Synthetic figure question data:
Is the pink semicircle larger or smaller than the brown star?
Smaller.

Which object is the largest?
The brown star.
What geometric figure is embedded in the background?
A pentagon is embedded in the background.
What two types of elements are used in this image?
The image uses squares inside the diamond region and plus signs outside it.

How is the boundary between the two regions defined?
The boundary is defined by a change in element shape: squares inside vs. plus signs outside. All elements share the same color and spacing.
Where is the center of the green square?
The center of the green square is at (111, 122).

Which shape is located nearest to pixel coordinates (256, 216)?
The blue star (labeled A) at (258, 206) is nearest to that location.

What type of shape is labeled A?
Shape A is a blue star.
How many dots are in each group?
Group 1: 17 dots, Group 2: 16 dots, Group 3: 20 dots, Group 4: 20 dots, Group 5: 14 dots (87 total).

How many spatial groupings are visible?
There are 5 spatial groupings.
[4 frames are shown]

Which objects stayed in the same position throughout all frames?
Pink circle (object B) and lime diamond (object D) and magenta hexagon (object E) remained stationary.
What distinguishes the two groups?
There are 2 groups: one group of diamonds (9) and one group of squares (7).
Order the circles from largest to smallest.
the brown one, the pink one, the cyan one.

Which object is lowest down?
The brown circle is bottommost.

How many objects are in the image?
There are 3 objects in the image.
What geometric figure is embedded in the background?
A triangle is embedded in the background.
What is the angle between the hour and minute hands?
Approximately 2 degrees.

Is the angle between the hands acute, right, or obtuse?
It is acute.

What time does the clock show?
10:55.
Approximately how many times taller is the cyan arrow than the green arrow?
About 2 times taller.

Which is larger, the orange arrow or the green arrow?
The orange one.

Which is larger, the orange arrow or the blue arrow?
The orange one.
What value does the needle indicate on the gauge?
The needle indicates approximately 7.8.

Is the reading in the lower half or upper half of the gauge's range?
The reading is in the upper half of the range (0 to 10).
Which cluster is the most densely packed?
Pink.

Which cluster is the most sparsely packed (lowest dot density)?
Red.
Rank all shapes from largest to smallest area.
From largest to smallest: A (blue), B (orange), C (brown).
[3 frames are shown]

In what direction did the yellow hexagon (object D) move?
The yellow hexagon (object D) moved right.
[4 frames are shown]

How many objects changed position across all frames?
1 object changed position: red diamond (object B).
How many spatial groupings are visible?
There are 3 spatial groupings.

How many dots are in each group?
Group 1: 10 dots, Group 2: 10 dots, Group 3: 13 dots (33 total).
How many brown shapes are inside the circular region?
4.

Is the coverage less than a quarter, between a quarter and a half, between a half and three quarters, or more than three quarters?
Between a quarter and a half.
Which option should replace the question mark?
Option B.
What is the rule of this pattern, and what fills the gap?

## Given task:
Give the entries once more, exactly as they appear.

## Response to this task:
Is the pink semicircle larger or smaller than the brown star?
Smaller.

Which object is the largest?
The brown star.
What geometric figure is embedded in the background?
A pentagon is embedded in the background.
What two types of elements are used in this image?
The image uses squares inside the diamond region and plus signs outside it.

How is the boundary between the two regions defined?
The boundary is defined by a change in element shape: squares inside vs. plus signs outside. All elements share the same color and spacing.
Where is the center of the green square?
The center of the green square is at (111, 122).

Which shape is located nearest to pixel coordinates (256, 216)?
The blue star (labeled A) at (258, 206) is nearest to that location.

What type of shape is labeled A?
Shape A is a blue star.
How many dots are in each group?
Group 1: 17 dots, Group 2: 16 dots, Group 3: 20 dots, Group 4: 20 dots, Group 5: 14 dots (87 total).

How many spatial groupings are visible?
There are 5 spatial groupings.
[4 frames are shown]

Which objects stayed in the same position throughout all frames?
Pink circle (object B) and lime diamond (object D) and magenta hexagon (object E) remained stationary.
What distinguishes the two groups?
There are 2 groups: one group of diamonds (9) and one group of squares (7).
Order the circles from largest to smallest.
the brown one, the pink one, the cyan one.

Which object is lowest down?
The brown circle is bottommost.

How many objects are in the image?
There are 3 objects in the image.
What geometric figure is embedded in the background?
A triangle is embedded in the background.
What is the angle between the hour and minute hands?
Approximately 2 degrees.

Is the angle between the hands acute, right, or obtuse?
It is acute.

What time does the clock show?
10:55.
Approximately how many times taller is the cyan arrow than the green arrow?
About 2 times taller.

Which is larger, the orange arrow or the green arrow?
The orange one.

Which is larger, the orange arrow or the blue arrow?
The orange one.
What value does the needle indicate on the gauge?
The needle indicates approximately 7.8.

Is the reading in the lower half or upper half of the gauge's range?
The reading is in the upper half of the range (0 to 10).
Which cluster is the most densely packed?
Pink.

Which cluster is the most sparsely packed (lowest dot density)?
Red.
Rank all shapes from largest to smallest area.
From largest to smallest: A (blue), B (orange), C (brown).
[3 frames are shown]

In what direction did the yellow hexagon (object D) move?
The yellow hexagon (object D) moved right.
[4 frames are shown]

How many objects changed position across all frames?
1 object changed position: red diamond (object B).
How many spatial groupings are visible?
There are 3 spatial groupings.

How many dots are in each group?
Group 1: 10 dots, Group 2: 10 dots, Group 3: 13 dots (33 total).
How many brown shapes are inside the circular region?
4.

Is the coverage less than a quarter, between a quarter and a half, between a half and three quarters, or more than three quarters?
Between a quarter and a half.
Which option should replace the question mark?
Option B.
What is the rule of this pattern, and what fills the gap?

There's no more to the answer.